**YOUR INSTRUCTIONS:**
Return every entry exactly.

**MATERIAL PROVIDED:**
+ + + + + + +

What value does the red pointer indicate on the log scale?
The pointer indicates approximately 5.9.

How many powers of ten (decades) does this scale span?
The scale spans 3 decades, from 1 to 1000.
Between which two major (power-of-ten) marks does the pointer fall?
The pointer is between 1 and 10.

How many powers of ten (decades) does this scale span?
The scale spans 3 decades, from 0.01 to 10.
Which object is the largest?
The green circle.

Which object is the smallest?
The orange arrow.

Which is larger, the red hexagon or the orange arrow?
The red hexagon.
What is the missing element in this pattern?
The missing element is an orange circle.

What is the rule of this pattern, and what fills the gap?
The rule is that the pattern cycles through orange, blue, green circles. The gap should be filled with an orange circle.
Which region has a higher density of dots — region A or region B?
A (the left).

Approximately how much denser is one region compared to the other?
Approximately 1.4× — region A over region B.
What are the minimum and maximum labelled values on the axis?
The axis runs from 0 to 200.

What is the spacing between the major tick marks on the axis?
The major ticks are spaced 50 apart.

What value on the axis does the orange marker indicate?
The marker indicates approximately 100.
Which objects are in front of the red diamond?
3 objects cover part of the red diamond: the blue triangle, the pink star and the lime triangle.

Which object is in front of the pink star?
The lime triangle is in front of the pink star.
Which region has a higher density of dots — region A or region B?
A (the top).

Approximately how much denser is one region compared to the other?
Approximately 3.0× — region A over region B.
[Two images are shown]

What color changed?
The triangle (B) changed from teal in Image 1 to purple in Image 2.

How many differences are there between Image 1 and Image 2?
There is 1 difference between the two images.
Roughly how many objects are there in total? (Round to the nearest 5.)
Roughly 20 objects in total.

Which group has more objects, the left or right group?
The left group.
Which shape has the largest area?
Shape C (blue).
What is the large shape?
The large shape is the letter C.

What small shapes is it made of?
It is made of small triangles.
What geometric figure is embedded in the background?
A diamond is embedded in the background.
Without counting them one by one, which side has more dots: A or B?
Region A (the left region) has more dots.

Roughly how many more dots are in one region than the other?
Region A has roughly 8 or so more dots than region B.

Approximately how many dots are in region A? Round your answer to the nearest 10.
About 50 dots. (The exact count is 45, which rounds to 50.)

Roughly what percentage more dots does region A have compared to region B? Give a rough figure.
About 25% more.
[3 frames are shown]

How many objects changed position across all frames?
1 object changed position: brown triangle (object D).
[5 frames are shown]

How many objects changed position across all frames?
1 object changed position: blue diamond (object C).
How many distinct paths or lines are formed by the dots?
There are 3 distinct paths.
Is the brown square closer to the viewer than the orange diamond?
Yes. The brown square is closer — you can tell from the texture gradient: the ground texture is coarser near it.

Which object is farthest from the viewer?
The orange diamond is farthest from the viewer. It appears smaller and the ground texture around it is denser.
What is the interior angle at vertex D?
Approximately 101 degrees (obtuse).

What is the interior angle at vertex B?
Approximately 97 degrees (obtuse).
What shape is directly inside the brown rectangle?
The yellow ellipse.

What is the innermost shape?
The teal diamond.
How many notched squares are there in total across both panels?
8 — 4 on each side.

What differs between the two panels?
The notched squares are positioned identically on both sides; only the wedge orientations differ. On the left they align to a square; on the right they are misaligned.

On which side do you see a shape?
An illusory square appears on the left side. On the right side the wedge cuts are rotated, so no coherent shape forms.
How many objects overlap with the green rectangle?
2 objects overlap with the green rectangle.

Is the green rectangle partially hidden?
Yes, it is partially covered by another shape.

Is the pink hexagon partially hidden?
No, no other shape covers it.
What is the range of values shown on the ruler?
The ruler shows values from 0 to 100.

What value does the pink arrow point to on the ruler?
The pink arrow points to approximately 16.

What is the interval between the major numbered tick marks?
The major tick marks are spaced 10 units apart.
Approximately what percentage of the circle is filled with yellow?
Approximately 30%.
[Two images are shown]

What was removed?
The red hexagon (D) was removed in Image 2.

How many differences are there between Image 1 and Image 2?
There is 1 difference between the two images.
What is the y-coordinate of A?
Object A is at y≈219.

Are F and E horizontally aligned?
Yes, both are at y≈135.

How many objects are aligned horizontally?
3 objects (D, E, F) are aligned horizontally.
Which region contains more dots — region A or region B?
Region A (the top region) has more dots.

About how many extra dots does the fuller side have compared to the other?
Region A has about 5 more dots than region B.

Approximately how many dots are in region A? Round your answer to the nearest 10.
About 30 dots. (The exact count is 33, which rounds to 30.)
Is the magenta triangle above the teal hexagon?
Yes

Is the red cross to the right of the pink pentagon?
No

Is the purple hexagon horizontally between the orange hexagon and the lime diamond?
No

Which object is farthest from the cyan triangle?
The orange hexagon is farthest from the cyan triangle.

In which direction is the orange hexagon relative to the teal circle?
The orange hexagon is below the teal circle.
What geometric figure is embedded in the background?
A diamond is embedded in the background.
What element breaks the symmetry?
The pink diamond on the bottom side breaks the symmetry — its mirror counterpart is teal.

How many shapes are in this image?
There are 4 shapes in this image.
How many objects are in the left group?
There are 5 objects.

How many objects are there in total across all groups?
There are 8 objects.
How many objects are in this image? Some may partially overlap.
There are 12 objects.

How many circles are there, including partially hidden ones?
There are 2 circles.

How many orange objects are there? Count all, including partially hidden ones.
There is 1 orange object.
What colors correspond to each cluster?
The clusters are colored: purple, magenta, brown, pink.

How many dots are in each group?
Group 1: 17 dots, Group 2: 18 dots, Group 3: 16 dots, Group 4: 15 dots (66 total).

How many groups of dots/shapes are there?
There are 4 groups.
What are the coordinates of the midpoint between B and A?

+ + + + + + +

**RESPONSE:**
What value does the red pointer indicate on the log scale?
The pointer indicates approximately 5.9.

How many powers of ten (decades) does this scale span?
The scale spans 3 decades, from 1 to 1000.
Between which two major (power-of-ten) marks does the pointer fall?
The pointer is between 1 and 10.

How many powers of ten (decades) does this scale span?
The scale spans 3 decades, from 0.01 to 10.
Which object is the largest?
The green circle.

Which object is the smallest?
The orange arrow.

Which is larger, the red hexagon or the orange arrow?
The red hexagon.
What is the missing element in this pattern?
The missing element is an orange circle.

What is the rule of this pattern, and what fills the gap?
The rule is that the pattern cycles through orange, blue, green circles. The gap should be filled with an orange circle.
Which region has a higher density of dots — region A or region B?
A (the left).

Approximately how much denser is one region compared to the other?
Approximately 1.4× — region A over region B.
What are the minimum and maximum labelled values on the axis?
The axis runs from 0 to 200.

What is the spacing between the major tick marks on the axis?
The major ticks are spaced 50 apart.

What value on the axis does the orange marker indicate?
The marker indicates approximately 100.
Which objects are in front of the red diamond?
3 objects cover part of the red diamond: the blue triangle, the pink star and the lime triangle.

Which object is in front of the pink star?
The lime triangle is in front of the pink star.
Which region has a higher density of dots — region A or region B?
A (the top).

Approximately how much denser is one region compared to the other?
Approximately 3.0× — region A over region B.
[Two images are shown]

What color changed?
The triangle (B) changed from teal in Image 1 to purple in Image 2.

How many differences are there between Image 1 and Image 2?
There is 1 difference between the two images.
Roughly how many objects are there in total? (Round to the nearest 5.)
Roughly 20 objects in total.

Which group has more objects, the left or right group?
The left group.
Which shape has the largest area?
Shape C (blue).
What is the large shape?
The large shape is the letter C.

What small shapes is it made of?
It is made of small triangles.
What geometric figure is embedded in the background?
A diamond is embedded in the background.
Without counting them one by one, which side has more dots: A or B?
Region A (the left region) has more dots.

Roughly how many more dots are in one region than the other?
Region A has roughly 8 or so more dots than region B.

Approximately how many dots are in region A? Round your answer to the nearest 10.
About 50 dots. (The exact count is 45, which rounds to 50.)

Roughly what percentage more dots does region A have compared to region B? Give a rough figure.
About 25% more.
[3 frames are shown]

How many objects changed position across all frames?
1 object changed position: brown triangle (object D).
[5 frames are shown]

How many objects changed position across all frames?
1 object changed position: blue diamond (object C).
How many distinct paths or lines are formed by the dots?
There are 3 distinct paths.
Is the brown square closer to the viewer than the orange diamond?
Yes. The brown square is closer — you can tell from the texture gradient: the ground texture is coarser near it.

Which object is farthest from the viewer?
The orange diamond is farthest from the viewer. It appears smaller and the ground texture around it is denser.
What is the interior angle at vertex D?
Approximately 101 degrees (obtuse).

What is the interior angle at vertex B?
Approximately 97 degrees (obtuse).
What shape is directly inside the brown rectangle?
The yellow ellipse.

What is the innermost shape?
The teal diamond.
How many notched squares are there in total across both panels?
8 — 4 on each side.

What differs between the two panels?
The notched squares are positioned identically on both sides; only the wedge orientations differ. On the left they align to a square; on the right they are misaligned.

On which side do you see a shape?
An illusory square appears on the left side. On the right side the wedge cuts are rotated, so no coherent shape forms.
How many objects overlap with the green rectangle?
2 objects overlap with the green rectangle.

Is the green rectangle partially hidden?
Yes, it is partially covered by another shape.

Is the pink hexagon partially hidden?
No, no other shape covers it.
What is the range of values shown on the ruler?
The ruler shows values from 0 to 100.

What value does the pink arrow point to on the ruler?
The pink arrow points to approximately 16.

What is the interval between the major numbered tick marks?
The major tick marks are spaced 10 units apart.
Approximately what percentage of the circle is filled with yellow?
Approximately 30%.
[Two images are shown]

What was removed?
The red hexagon (D) was removed in Image 2.

How many differences are there between Image 1 and Image 2?
There is 1 difference between the two images.
What is the y-coordinate of A?
Object A is at y≈219.

Are F and E horizontally aligned?
Yes, both are at y≈135.

How many objects are aligned horizontally?
3 objects (D, E, F) are aligned horizontally.
Which region contains more dots — region A or region B?
Region A (the top region) has more dots.

About how many extra dots does the fuller side have compared to the other?
Region A has about 5 more dots than region B.

Approximately how many dots are in region A? Round your answer to the nearest 10.
About 30 dots. (The exact count is 33, which rounds to 30.)
Is the magenta triangle above the teal hexagon?
Yes

Is the red cross to the right of the pink pentagon?
No

Is the purple hexagon horizontally between the orange hexagon and the lime diamond?
No

Which object is farthest from the cyan triangle?
The orange hexagon is farthest from the cyan triangle.

In which direction is the orange hexagon relative to the teal circle?
The orange hexagon is below the teal circle.
What geometric figure is embedded in the background?
A diamond is embedded in the background.
What element breaks the symmetry?
The pink diamond on the bottom side breaks the symmetry — its mirror counterpart is teal.

How many shapes are in this image?
There are 4 shapes in this image.
How many objects are in the left group?
There are 5 objects.

How many objects are there in total across all groups?
There are 8 objects.
How many objects are in this image? Some may partially overlap.
There are 12 objects.

How many circles are there, including partially hidden ones?
There are 2 circles.

How many orange objects are there? Count all, including partially hidden ones.
There is 1 orange object.
What colors correspond to each cluster?
The clusters are colored: purple, magenta, brown, pink.

How many dots are in each group?
Group 1: 17 dots, Group 2: 18 dots, Group 3: 16 dots, Group 4: 15 dots (66 total).

How many groups of dots/shapes are there?
There are 4 groups.
What are the coordinates of the midpoint between B and A?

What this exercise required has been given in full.